**Required task**
Your copy should be exact, beginning at the line containing "Which circle has the largest area?" and ending at the line containing "Is the purple", with both lines kept and every picture dropped.

**Dataset entries**
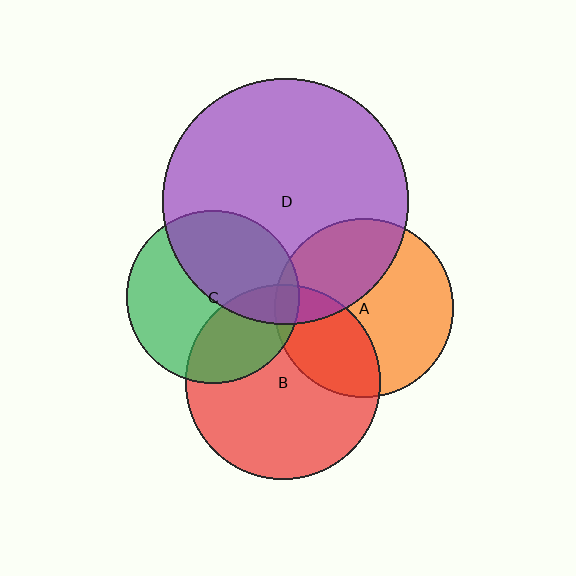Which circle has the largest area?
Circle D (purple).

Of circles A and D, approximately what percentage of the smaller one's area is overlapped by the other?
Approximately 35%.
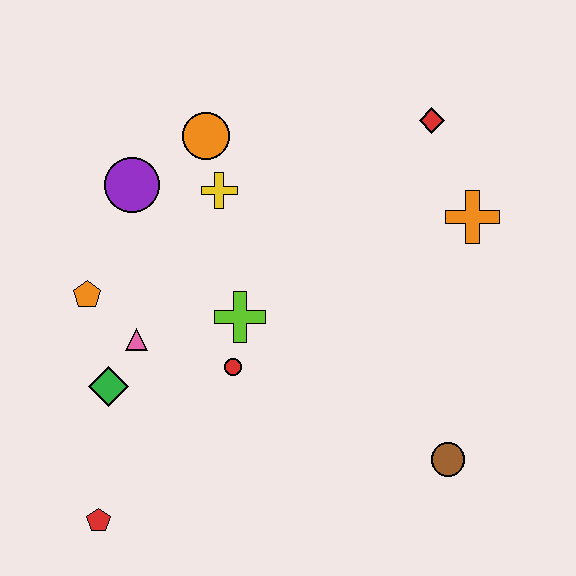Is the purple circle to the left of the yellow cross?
* * *
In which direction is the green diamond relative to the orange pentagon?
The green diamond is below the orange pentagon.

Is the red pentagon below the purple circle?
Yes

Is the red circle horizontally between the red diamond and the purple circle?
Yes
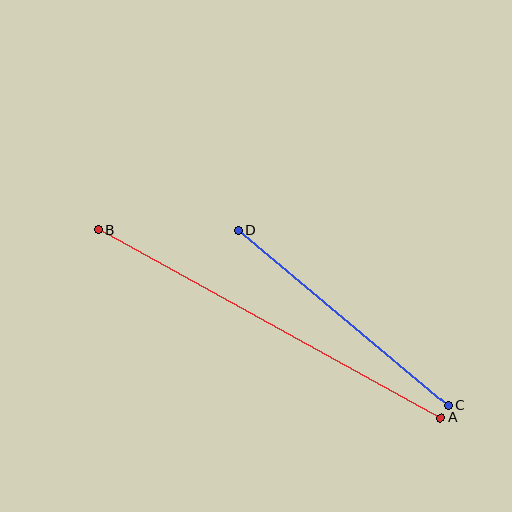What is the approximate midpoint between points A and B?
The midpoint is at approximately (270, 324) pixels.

**Answer to this exercise**
Which circle has the largest area?
Circle D (purple).

Of circles A and D, approximately what percentage of the smaller one's area is overlapped by the other?
Approximately 35%.
Is the purple circle to the left of the yellow cross?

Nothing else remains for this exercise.